--- Start of Rows ---

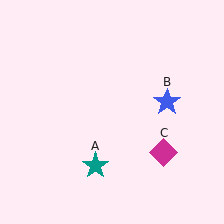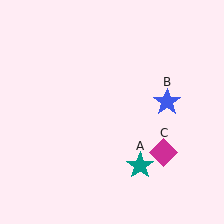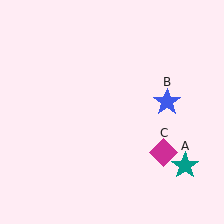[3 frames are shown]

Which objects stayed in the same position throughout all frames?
Blue star (object B) and magenta diamond (object C) remained stationary.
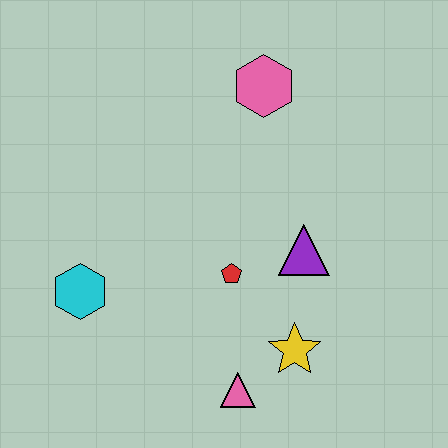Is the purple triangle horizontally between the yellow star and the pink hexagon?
No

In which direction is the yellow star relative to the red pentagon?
The yellow star is below the red pentagon.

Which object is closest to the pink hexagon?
The purple triangle is closest to the pink hexagon.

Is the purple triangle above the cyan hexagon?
Yes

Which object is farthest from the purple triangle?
The cyan hexagon is farthest from the purple triangle.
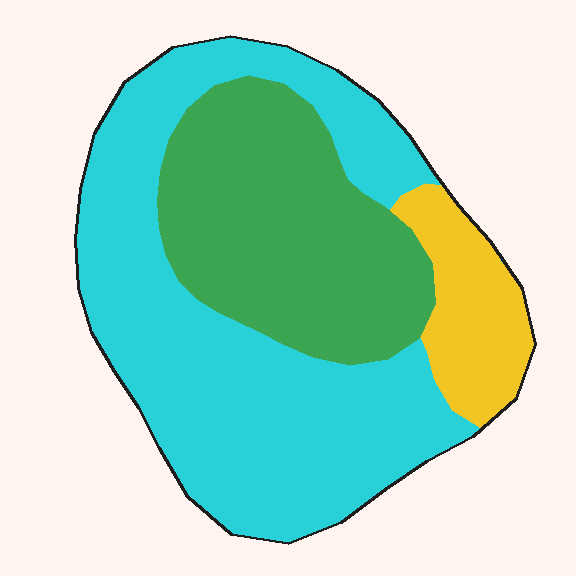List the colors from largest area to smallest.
From largest to smallest: cyan, green, yellow.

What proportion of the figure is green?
Green covers around 35% of the figure.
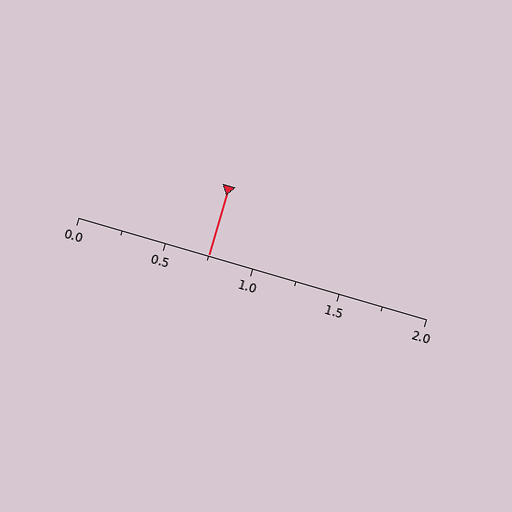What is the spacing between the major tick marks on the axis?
The major ticks are spaced 0.5 apart.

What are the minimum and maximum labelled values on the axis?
The axis runs from 0.0 to 2.0.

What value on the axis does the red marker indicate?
The marker indicates approximately 0.75.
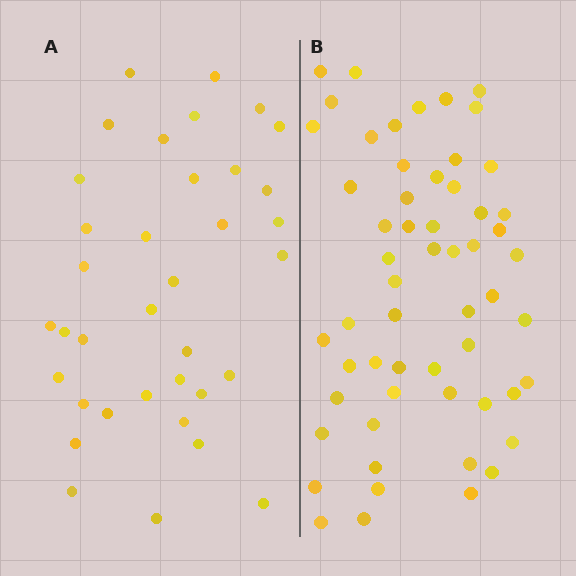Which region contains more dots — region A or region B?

--- End of Rows ---

Exercise objective -> Exactly as they appear, repeat the lines from the one containing "List the colors" through the last line of the entries, counting both ends. Pictures stay out.

Result of the task ->
List the colors from largest area to smallest.
From largest to smallest: cyan, green, yellow.

What proportion of the figure is green?
Green covers around 35% of the figure.
What is the spacing between the major tick marks on the axis?
The major ticks are spaced 0.5 apart.

What are the minimum and maximum labelled values on the axis?
The axis runs from 0.0 to 2.0.

What value on the axis does the red marker indicate?
The marker indicates approximately 0.75.
Which region contains more dots — region A or region B?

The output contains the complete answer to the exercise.